### Written problem:
Pictures do not belong in the copy; quote every entry below exactly.

[start Dataset excerpts]

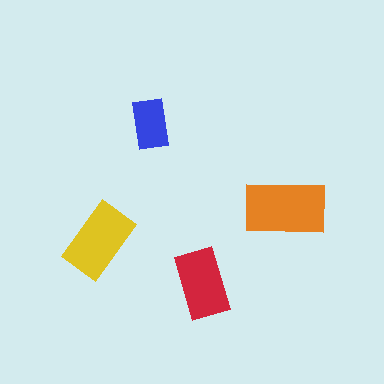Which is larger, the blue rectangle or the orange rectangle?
The orange one.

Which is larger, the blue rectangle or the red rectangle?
The red one.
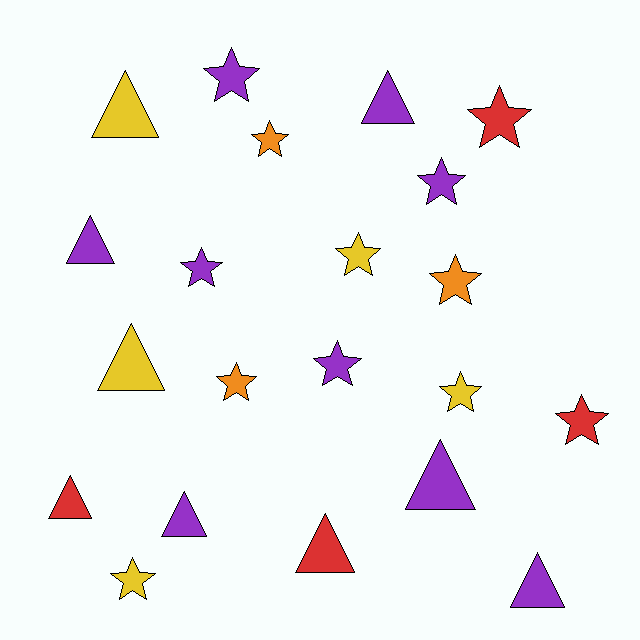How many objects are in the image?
There are 21 objects.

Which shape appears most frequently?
Star, with 12 objects.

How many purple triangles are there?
There are 5 purple triangles.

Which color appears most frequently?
Purple, with 9 objects.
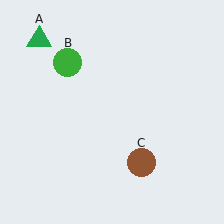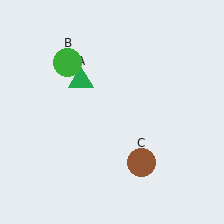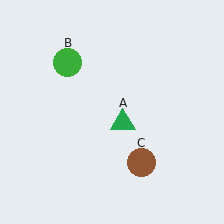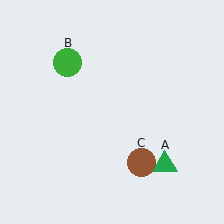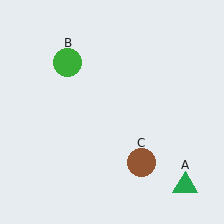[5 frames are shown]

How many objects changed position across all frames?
1 object changed position: green triangle (object A).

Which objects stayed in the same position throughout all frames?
Green circle (object B) and brown circle (object C) remained stationary.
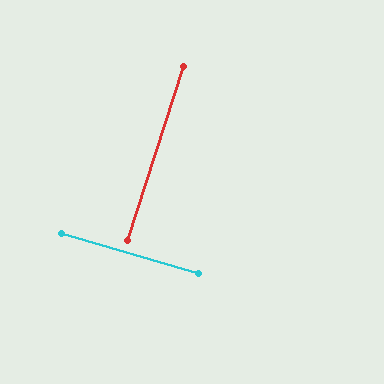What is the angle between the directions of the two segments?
Approximately 89 degrees.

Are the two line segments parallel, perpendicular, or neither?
Perpendicular — they meet at approximately 89°.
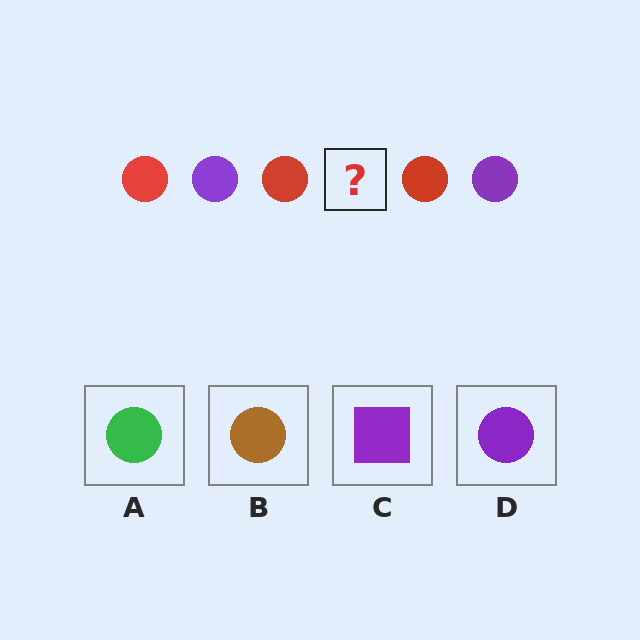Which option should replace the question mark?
Option D.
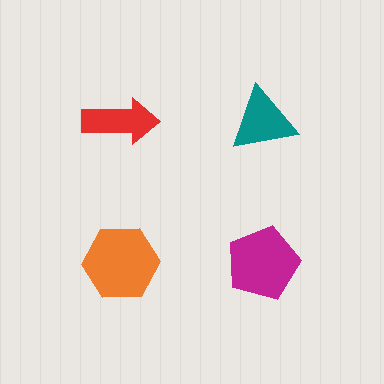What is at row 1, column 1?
A red arrow.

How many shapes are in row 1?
2 shapes.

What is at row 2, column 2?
A magenta pentagon.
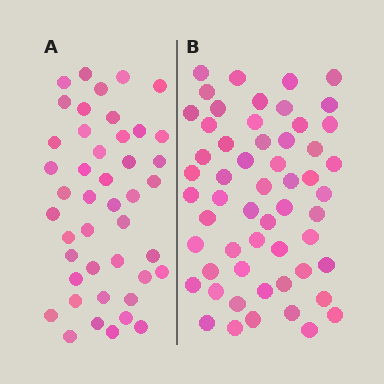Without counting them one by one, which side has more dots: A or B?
Region B (the right region) has more dots.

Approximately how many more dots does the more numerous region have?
Region B has roughly 12 or so more dots than region A.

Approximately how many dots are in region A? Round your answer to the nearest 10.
About 40 dots. (The exact count is 44, which rounds to 40.)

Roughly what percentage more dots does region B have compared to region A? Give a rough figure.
About 25% more.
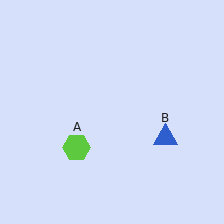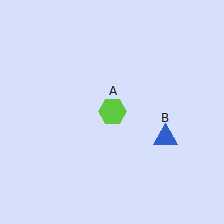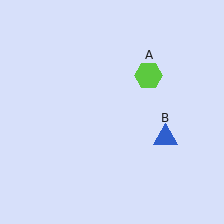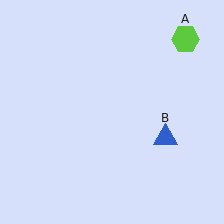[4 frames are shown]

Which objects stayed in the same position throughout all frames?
Blue triangle (object B) remained stationary.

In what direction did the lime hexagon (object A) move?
The lime hexagon (object A) moved up and to the right.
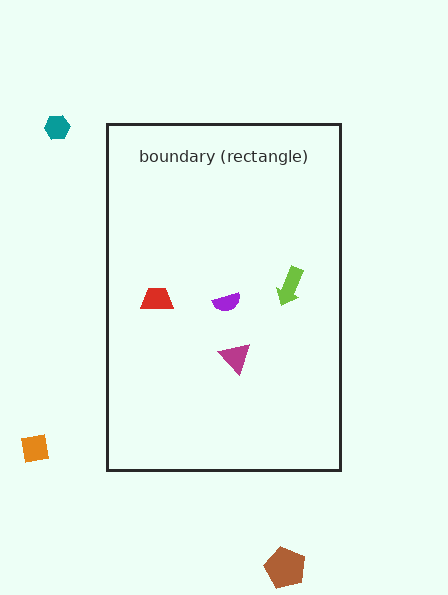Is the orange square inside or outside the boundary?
Outside.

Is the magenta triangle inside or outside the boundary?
Inside.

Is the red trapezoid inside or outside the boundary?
Inside.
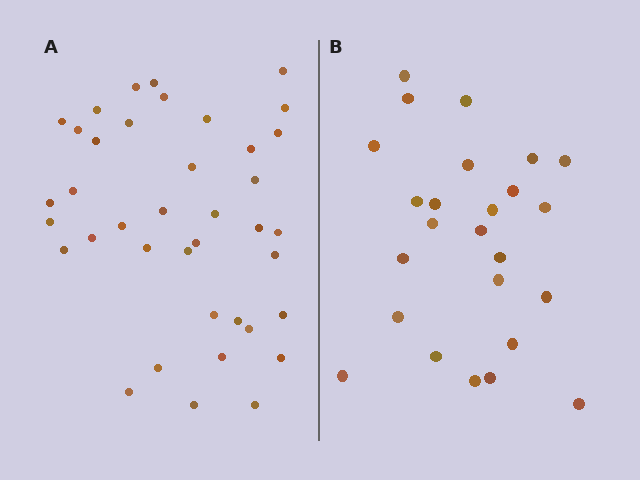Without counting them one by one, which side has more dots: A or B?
Region A (the left region) has more dots.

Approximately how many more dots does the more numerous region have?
Region A has approximately 15 more dots than region B.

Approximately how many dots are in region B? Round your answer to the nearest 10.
About 30 dots. (The exact count is 25, which rounds to 30.)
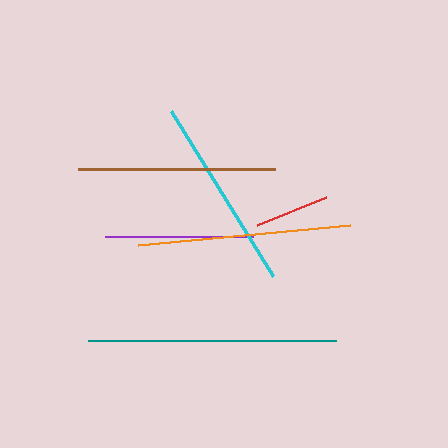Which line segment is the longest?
The teal line is the longest at approximately 248 pixels.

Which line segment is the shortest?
The red line is the shortest at approximately 74 pixels.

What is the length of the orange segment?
The orange segment is approximately 213 pixels long.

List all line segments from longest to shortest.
From longest to shortest: teal, orange, brown and cyan (about equal), purple, red.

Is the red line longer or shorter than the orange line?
The orange line is longer than the red line.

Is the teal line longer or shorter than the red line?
The teal line is longer than the red line.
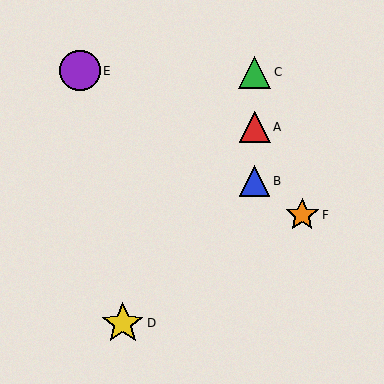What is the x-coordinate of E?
Object E is at x≈80.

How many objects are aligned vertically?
3 objects (A, B, C) are aligned vertically.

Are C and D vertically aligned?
No, C is at x≈255 and D is at x≈123.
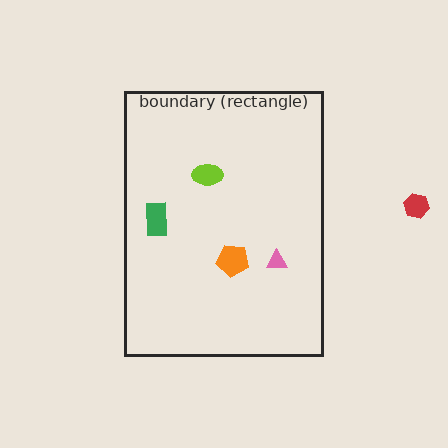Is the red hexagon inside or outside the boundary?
Outside.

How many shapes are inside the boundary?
4 inside, 1 outside.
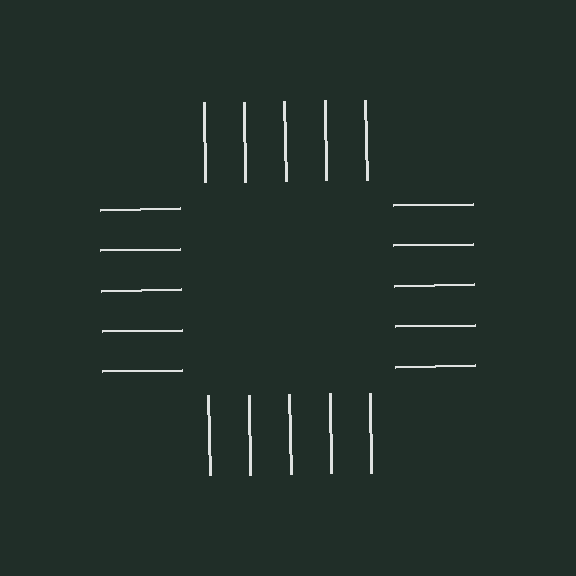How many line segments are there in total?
20 — 5 along each of the 4 edges.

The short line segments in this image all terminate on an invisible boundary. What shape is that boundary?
An illusory square — the line segments terminate on its edges but no continuous stroke is drawn.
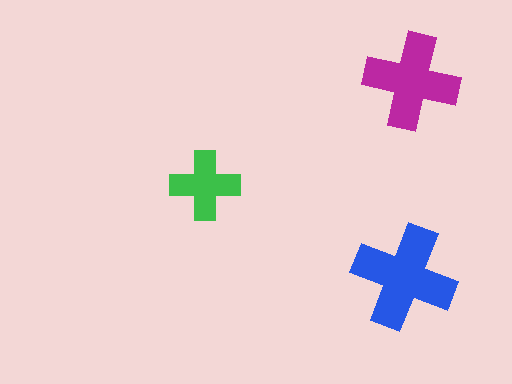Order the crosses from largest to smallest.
the blue one, the magenta one, the green one.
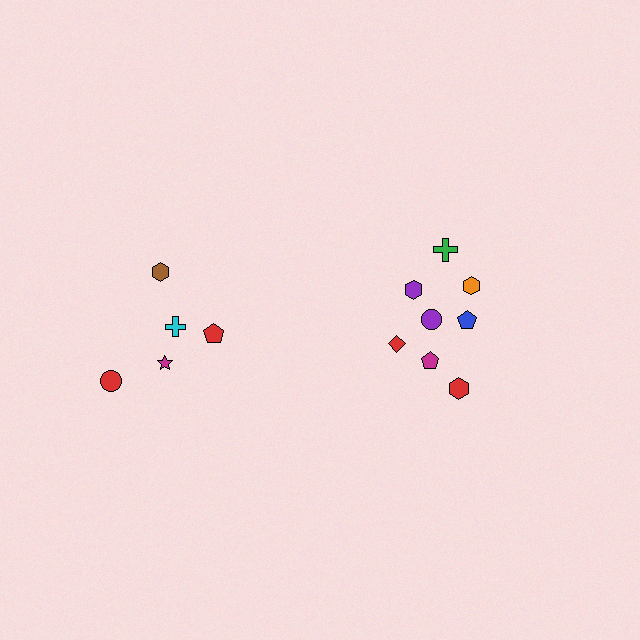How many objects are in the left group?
There are 5 objects.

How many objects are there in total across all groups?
There are 13 objects.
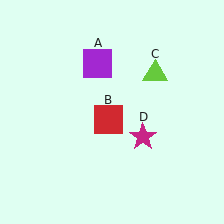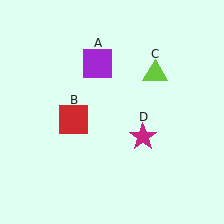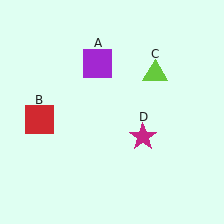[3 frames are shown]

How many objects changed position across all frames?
1 object changed position: red square (object B).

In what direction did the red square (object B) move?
The red square (object B) moved left.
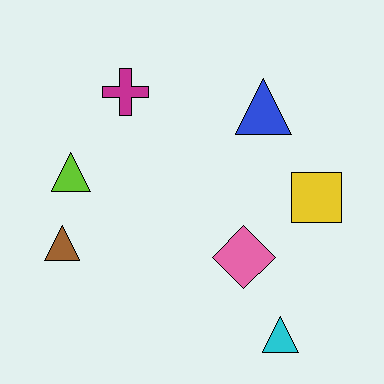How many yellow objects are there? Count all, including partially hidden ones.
There is 1 yellow object.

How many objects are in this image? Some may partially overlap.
There are 7 objects.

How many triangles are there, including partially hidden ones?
There are 4 triangles.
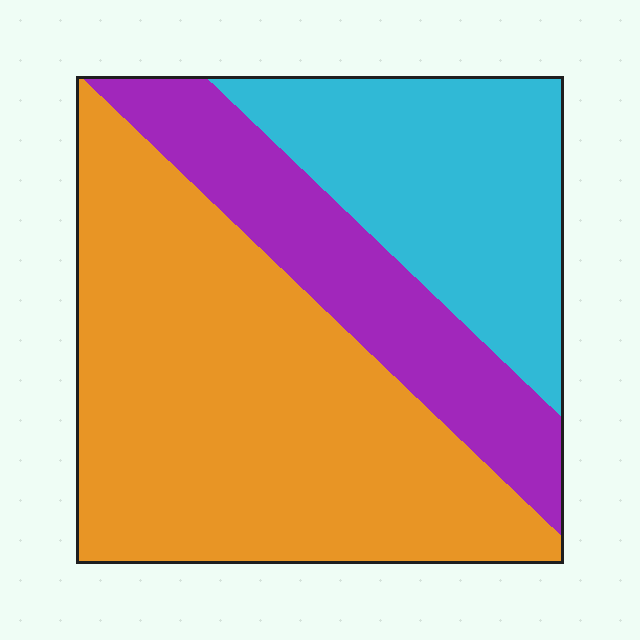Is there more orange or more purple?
Orange.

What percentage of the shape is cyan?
Cyan takes up about one quarter (1/4) of the shape.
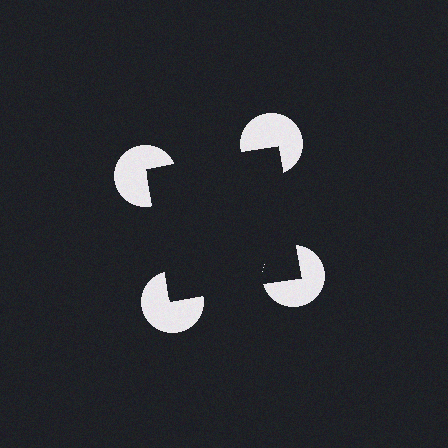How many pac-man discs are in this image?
There are 4 — one at each vertex of the illusory square.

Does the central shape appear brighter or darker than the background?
It typically appears slightly darker than the background, even though no actual brightness change is drawn.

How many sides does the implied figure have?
4 sides.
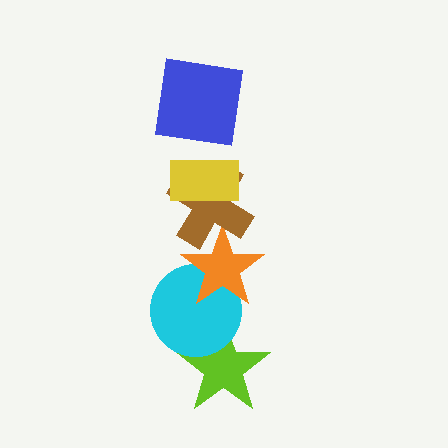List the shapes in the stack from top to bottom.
From top to bottom: the blue square, the yellow rectangle, the brown cross, the orange star, the cyan circle, the lime star.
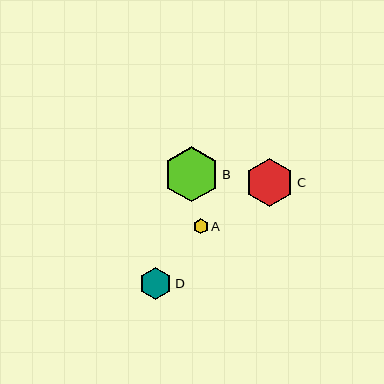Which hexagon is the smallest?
Hexagon A is the smallest with a size of approximately 15 pixels.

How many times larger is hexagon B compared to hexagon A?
Hexagon B is approximately 3.6 times the size of hexagon A.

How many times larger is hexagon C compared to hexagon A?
Hexagon C is approximately 3.2 times the size of hexagon A.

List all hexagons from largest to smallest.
From largest to smallest: B, C, D, A.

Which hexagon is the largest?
Hexagon B is the largest with a size of approximately 55 pixels.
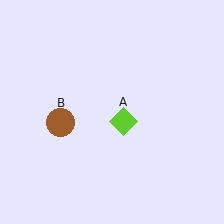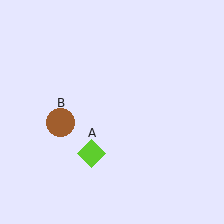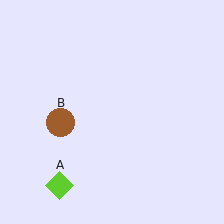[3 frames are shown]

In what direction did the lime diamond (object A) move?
The lime diamond (object A) moved down and to the left.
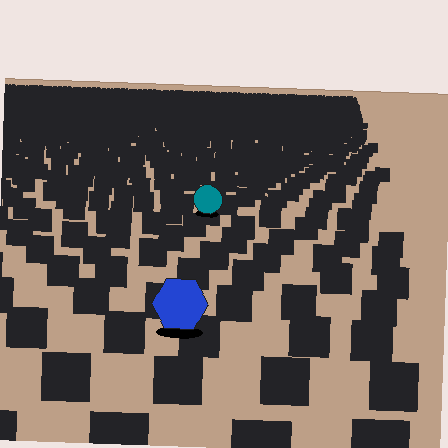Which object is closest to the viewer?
The blue hexagon is closest. The texture marks near it are larger and more spread out.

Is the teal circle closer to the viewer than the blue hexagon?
No. The blue hexagon is closer — you can tell from the texture gradient: the ground texture is coarser near it.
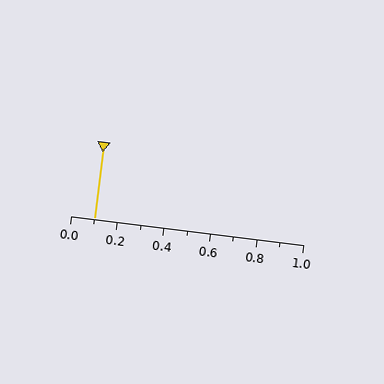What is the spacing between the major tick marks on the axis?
The major ticks are spaced 0.2 apart.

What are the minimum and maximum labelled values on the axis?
The axis runs from 0.0 to 1.0.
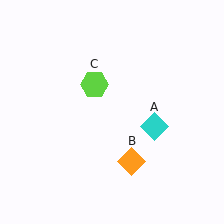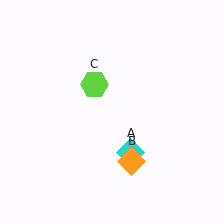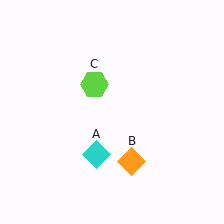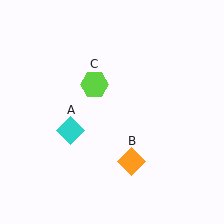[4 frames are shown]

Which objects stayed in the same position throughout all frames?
Orange diamond (object B) and lime hexagon (object C) remained stationary.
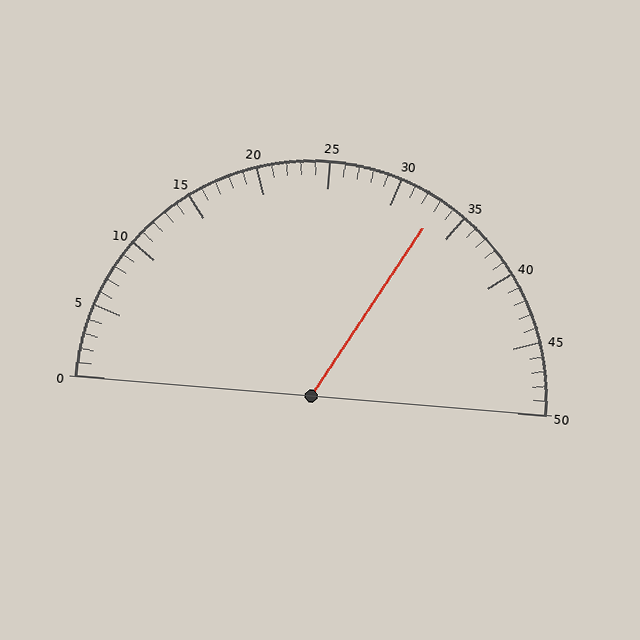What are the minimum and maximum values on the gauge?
The gauge ranges from 0 to 50.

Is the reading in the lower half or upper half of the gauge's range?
The reading is in the upper half of the range (0 to 50).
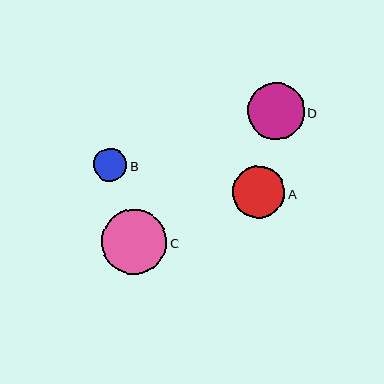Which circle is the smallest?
Circle B is the smallest with a size of approximately 33 pixels.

[end Dataset excerpts]

### Full solution:
Which is larger, the blue rectangle or the orange rectangle?
The orange one.

Which is larger, the blue rectangle or the red rectangle?
The red one.
How many objects are in the image?
There are 21 objects.

Which shape appears most frequently?
Star, with 12 objects.

How many purple triangles are there?
There are 5 purple triangles.

Which color appears most frequently?
Purple, with 9 objects.
[5 frames are shown]

How many objects changed position across all frames?
1 object changed position: green triangle (object A).

Which objects stayed in the same position throughout all frames?
Green circle (object B) and brown circle (object C) remained stationary.
What is the angle between the directions of the two segments?
Approximately 89 degrees.

Are the two line segments parallel, perpendicular, or neither?
Perpendicular — they meet at approximately 89°.
Which option should replace the question mark?
Option D.
What is at row 1, column 1?
A red arrow.

How many shapes are in row 1?
2 shapes.

What is at row 2, column 2?
A magenta pentagon.
Without counting them one by one, which side has more dots: A or B?
Region B (the right region) has more dots.

Approximately how many more dots does the more numerous region have?
Region B has roughly 12 or so more dots than region A.

Approximately how many dots are in region A? Round your answer to the nearest 10.
About 40 dots. (The exact count is 44, which rounds to 40.)

Roughly what percentage more dots does region B have compared to region A? Give a rough figure.
About 25% more.
[4 frames are shown]

Which objects stayed in the same position throughout all frames?
Blue triangle (object B) remained stationary.

In what direction did the lime hexagon (object A) move?
The lime hexagon (object A) moved up and to the right.
Is the orange square inside or outside the boundary?
Outside.

Is the magenta triangle inside or outside the boundary?
Inside.

Is the red trapezoid inside or outside the boundary?
Inside.
Without counting them one by one, which side has more dots: A or B?
Region A (the left region) has more dots.

Approximately how many more dots does the more numerous region have?
Region A has approximately 15 more dots than region B.

Approximately how many dots are in region B? Round your answer to the nearest 10.
About 30 dots. (The exact count is 25, which rounds to 30.)
Which line segment is the longest?
The teal line is the longest at approximately 248 pixels.

Which line segment is the shortest?
The red line is the shortest at approximately 74 pixels.

What is the length of the orange segment?
The orange segment is approximately 213 pixels long.

List all line segments from longest to shortest.
From longest to shortest: teal, orange, brown and cyan (about equal), purple, red.

Is the red line longer or shorter than the orange line?
The orange line is longer than the red line.

Is the teal line longer or shorter than the red line?
The teal line is longer than the red line.
What is the x-coordinate of E?
Object E is at x≈80.

How many objects are aligned vertically?
3 objects (A, B, C) are aligned vertically.

Are C and D vertically aligned?
No, C is at x≈255 and D is at x≈123.
Is the red hexagon inside or outside the boundary?
Outside.

How many shapes are inside the boundary?
4 inside, 1 outside.
How many line segments are there in total?
20 — 5 along each of the 4 edges.

The short line segments in this image all terminate on an invisible boundary. What shape is that boundary?
An illusory square — the line segments terminate on its edges but no continuous stroke is drawn.
Order the crosses from largest to smallest.
the blue one, the magenta one, the green one.
How many objects are in the left group?
There are 5 objects.

How many objects are there in total across all groups?
There are 13 objects.
[3 frames are shown]

How many objects changed position across all frames?
1 object changed position: red square (object B).

In what direction did the red square (object B) move?
The red square (object B) moved left.
How many yellow objects are there? Count all, including partially hidden ones.
There is 1 yellow object.

How many objects are in this image? Some may partially overlap.
There are 7 objects.

How many triangles are there, including partially hidden ones?
There are 4 triangles.
Is there more orange or more purple?
Orange.

What percentage of the shape is cyan?
Cyan takes up about one quarter (1/4) of the shape.
How many pac-man discs are in this image?
There are 4 — one at each vertex of the illusory square.

Does the central shape appear brighter or darker than the background?
It typically appears slightly darker than the background, even though no actual brightness change is drawn.

How many sides does the implied figure have?
4 sides.
List the shapes in the stack from top to bottom.
From top to bottom: the blue square, the yellow rectangle, the brown cross, the orange star, the cyan circle, the lime star.
Which hexagon is the smallest?
Hexagon A is the smallest with a size of approximately 15 pixels.

How many times larger is hexagon B compared to hexagon A?
Hexagon B is approximately 3.6 times the size of hexagon A.

How many times larger is hexagon C compared to hexagon A?
Hexagon C is approximately 3.2 times the size of hexagon A.

List all hexagons from largest to smallest.
From largest to smallest: B, C, D, A.

Which hexagon is the largest?
Hexagon B is the largest with a size of approximately 55 pixels.
[3 frames are shown]

In what direction did the lime diamond (object A) move?
The lime diamond (object A) moved down and to the left.
Which object is closest to the viewer?
The blue hexagon is closest. The texture marks near it are larger and more spread out.

Is the teal circle closer to the viewer than the blue hexagon?
No. The blue hexagon is closer — you can tell from the texture gradient: the ground texture is coarser near it.
What is the spacing between the major tick marks on the axis?
The major ticks are spaced 0.2 apart.

What are the minimum and maximum labelled values on the axis?
The axis runs from 0.0 to 1.0.
[4 frames are shown]

Which objects stayed in the same position throughout all frames?
Orange diamond (object B) and lime hexagon (object C) remained stationary.
What are the minimum and maximum values on the gauge?
The gauge ranges from 0 to 50.

Is the reading in the lower half or upper half of the gauge's range?
The reading is in the upper half of the range (0 to 50).
Which circle is the smallest?
Circle B is the smallest with a size of approximately 33 pixels.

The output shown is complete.